SHORT EXERCISE: Below are some records: retype them all exactly, but not the pictures.

Data items:
——————

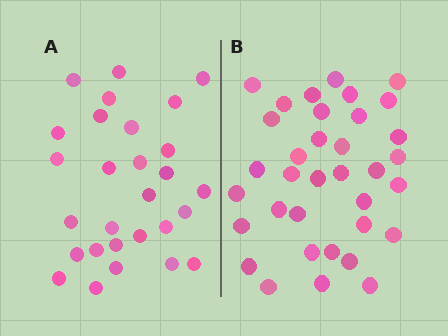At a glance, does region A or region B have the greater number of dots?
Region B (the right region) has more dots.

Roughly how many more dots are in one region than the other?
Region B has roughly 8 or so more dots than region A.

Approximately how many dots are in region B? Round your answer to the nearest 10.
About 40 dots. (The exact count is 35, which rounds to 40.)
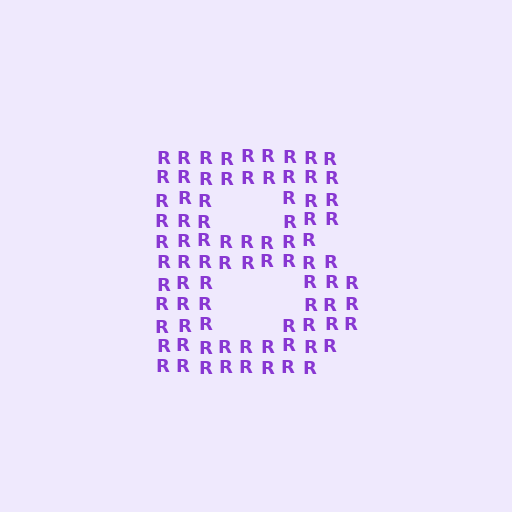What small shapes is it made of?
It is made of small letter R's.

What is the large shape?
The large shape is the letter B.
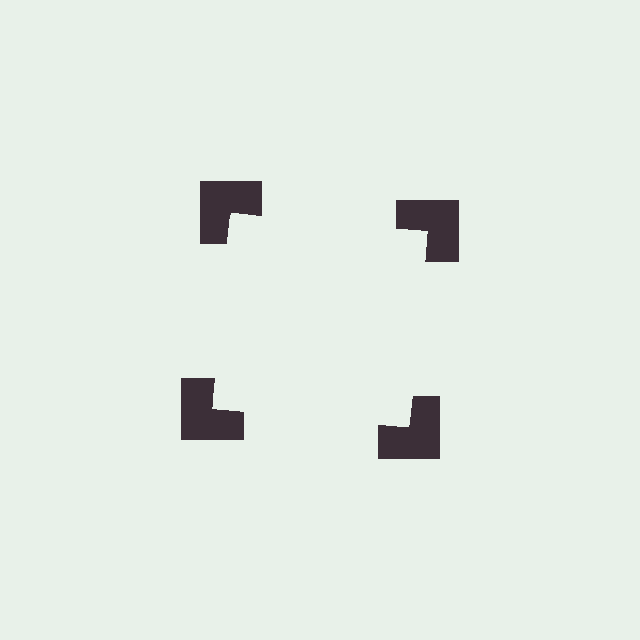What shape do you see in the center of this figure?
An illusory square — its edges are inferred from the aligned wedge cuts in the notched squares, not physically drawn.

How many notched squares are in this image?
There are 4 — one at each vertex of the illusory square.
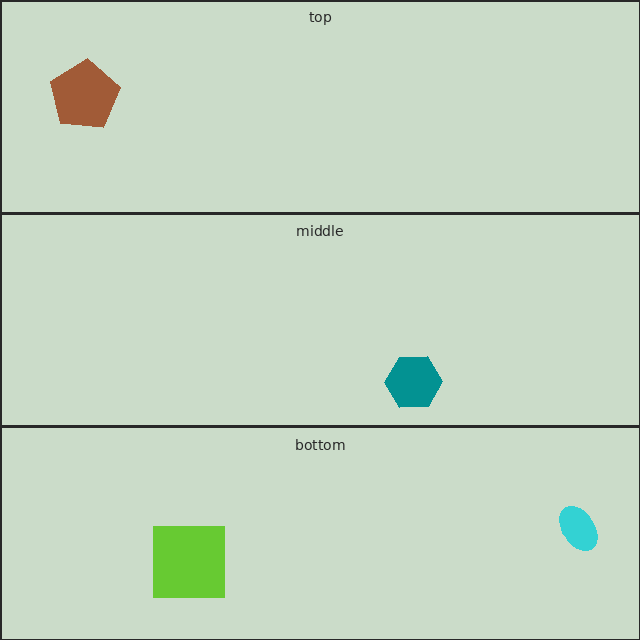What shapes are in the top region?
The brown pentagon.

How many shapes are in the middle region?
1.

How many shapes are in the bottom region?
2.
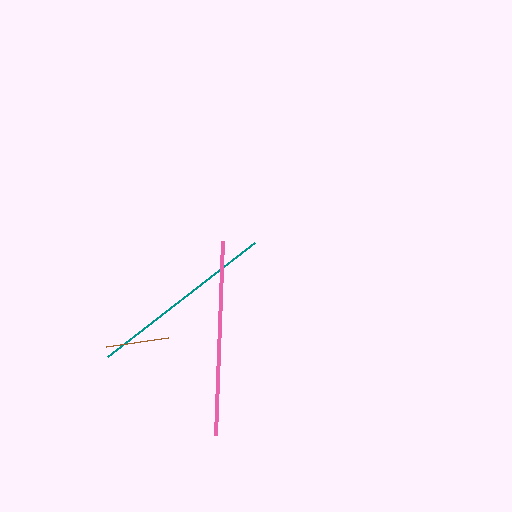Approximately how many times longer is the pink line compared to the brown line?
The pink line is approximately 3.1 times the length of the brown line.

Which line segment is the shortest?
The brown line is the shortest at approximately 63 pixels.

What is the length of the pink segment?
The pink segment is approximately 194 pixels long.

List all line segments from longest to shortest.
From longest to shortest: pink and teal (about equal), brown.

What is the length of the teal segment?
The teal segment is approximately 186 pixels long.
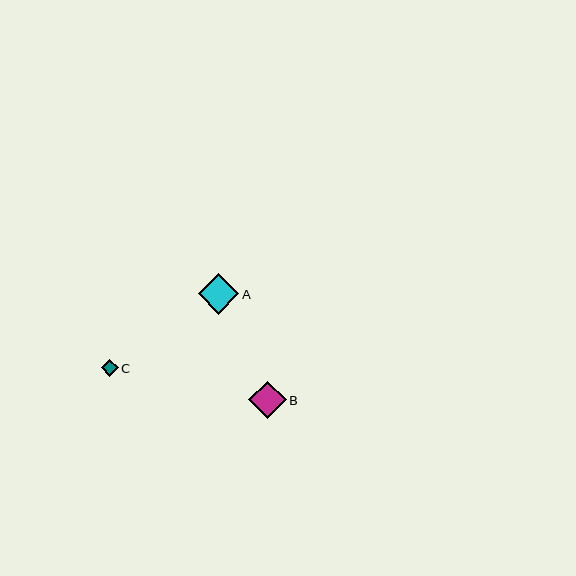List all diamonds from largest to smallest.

——————

OUTPUT FOR THIS EXERCISE:
At a glance, does region A or region B have the greater number of dots?
Region B (the right region) has more dots.

Roughly how many more dots are in one region than the other?
Region B has roughly 8 or so more dots than region A.

Approximately how many dots are in region B? Round your answer to the nearest 10.
About 40 dots. (The exact count is 35, which rounds to 40.)
What small shapes is it made of?
It is made of small letter R's.

What is the large shape?
The large shape is the letter B.
What shape do you see in the center of this figure?
An illusory square — its edges are inferred from the aligned wedge cuts in the notched squares, not physically drawn.

How many notched squares are in this image?
There are 4 — one at each vertex of the illusory square.
What shapes are in the top region?
The brown pentagon.

How many shapes are in the middle region?
1.

How many shapes are in the bottom region?
2.
Approximately how many times longer is the pink line compared to the brown line?
The pink line is approximately 3.1 times the length of the brown line.

Which line segment is the shortest?
The brown line is the shortest at approximately 63 pixels.

What is the length of the pink segment?
The pink segment is approximately 194 pixels long.

List all line segments from longest to shortest.
From longest to shortest: pink and teal (about equal), brown.

What is the length of the teal segment?
The teal segment is approximately 186 pixels long.
List all diamonds from largest to smallest.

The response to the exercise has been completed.